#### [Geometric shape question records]

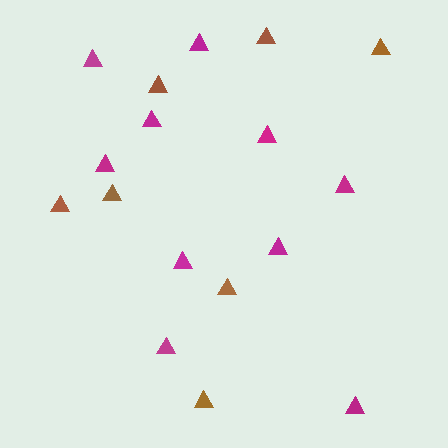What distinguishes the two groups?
There are 2 groups: one group of brown triangles (7) and one group of magenta triangles (10).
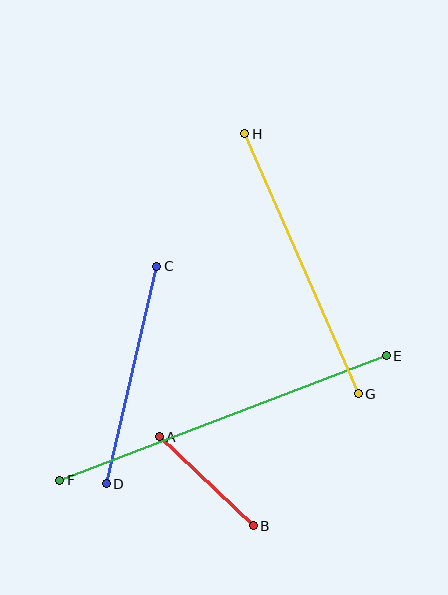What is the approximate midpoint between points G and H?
The midpoint is at approximately (302, 264) pixels.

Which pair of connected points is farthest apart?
Points E and F are farthest apart.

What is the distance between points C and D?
The distance is approximately 223 pixels.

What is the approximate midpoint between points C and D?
The midpoint is at approximately (131, 375) pixels.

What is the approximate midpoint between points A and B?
The midpoint is at approximately (206, 481) pixels.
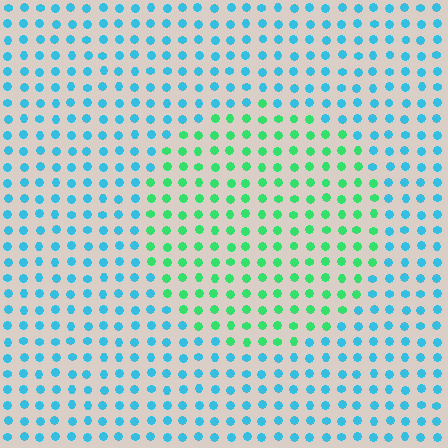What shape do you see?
I see a circle.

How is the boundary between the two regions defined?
The boundary is defined purely by a slight shift in hue (about 53 degrees). Spacing, size, and orientation are identical on both sides.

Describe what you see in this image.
The image is filled with small cyan elements in a uniform arrangement. A circle-shaped region is visible where the elements are tinted to a slightly different hue, forming a subtle color boundary.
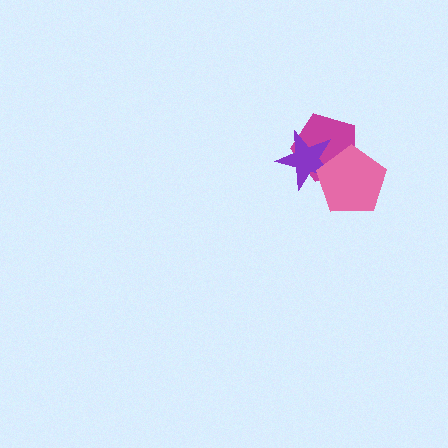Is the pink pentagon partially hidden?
No, no other shape covers it.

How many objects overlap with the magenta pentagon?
2 objects overlap with the magenta pentagon.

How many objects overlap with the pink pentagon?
2 objects overlap with the pink pentagon.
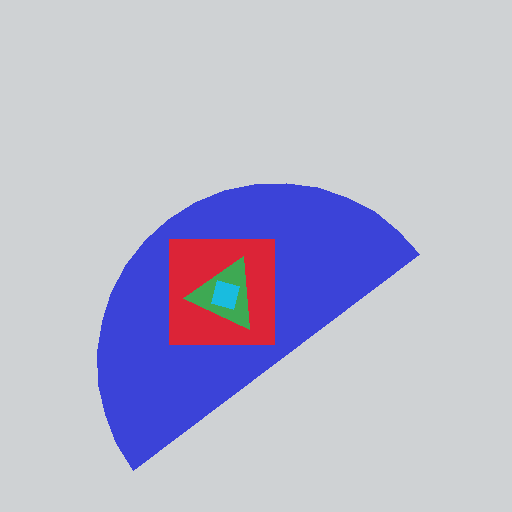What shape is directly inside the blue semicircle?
The red square.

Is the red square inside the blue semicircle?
Yes.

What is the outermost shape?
The blue semicircle.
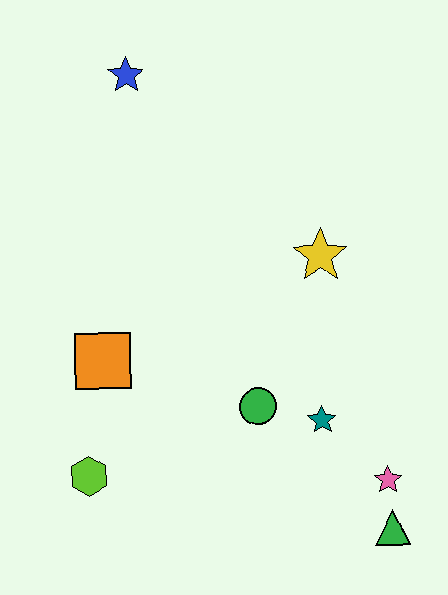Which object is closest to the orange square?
The lime hexagon is closest to the orange square.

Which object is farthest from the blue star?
The green triangle is farthest from the blue star.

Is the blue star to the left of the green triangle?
Yes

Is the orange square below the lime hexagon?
No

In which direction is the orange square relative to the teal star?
The orange square is to the left of the teal star.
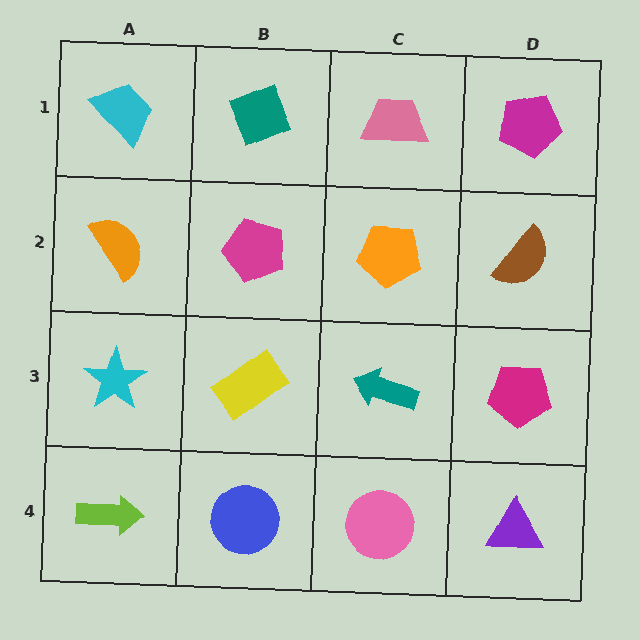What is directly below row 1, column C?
An orange pentagon.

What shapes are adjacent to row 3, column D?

#### [Objective]
Omitting all images, retype each line of the records precisely.

#### [Result of this task]
What distinguishes the two groups?
There are 2 groups: one group of brown triangles (7) and one group of magenta triangles (10).
What is the approximate midpoint between points G and H?
The midpoint is at approximately (302, 264) pixels.

Which pair of connected points is farthest apart?
Points E and F are farthest apart.

What is the distance between points C and D?
The distance is approximately 223 pixels.

What is the approximate midpoint between points C and D?
The midpoint is at approximately (131, 375) pixels.

What is the approximate midpoint between points A and B?
The midpoint is at approximately (206, 481) pixels.
What shape do you see?
I see a circle.

How is the boundary between the two regions defined?
The boundary is defined purely by a slight shift in hue (about 53 degrees). Spacing, size, and orientation are identical on both sides.

Describe what you see in this image.
The image is filled with small cyan elements in a uniform arrangement. A circle-shaped region is visible where the elements are tinted to a slightly different hue, forming a subtle color boundary.
Is the pink pentagon partially hidden?
No, no other shape covers it.

How many objects overlap with the magenta pentagon?
2 objects overlap with the magenta pentagon.

How many objects overlap with the pink pentagon?
2 objects overlap with the pink pentagon.
What shape is directly inside the blue semicircle?
The red square.

Is the red square inside the blue semicircle?
Yes.

What is the outermost shape?
The blue semicircle.
Which object is closest to the orange square?
The lime hexagon is closest to the orange square.

Which object is farthest from the blue star?
The green triangle is farthest from the blue star.

Is the blue star to the left of the green triangle?
Yes

Is the orange square below the lime hexagon?
No

In which direction is the orange square relative to the teal star?
The orange square is to the left of the teal star.
What is directly below row 1, column C?
An orange pentagon.

What shapes are adjacent to row 3, column D?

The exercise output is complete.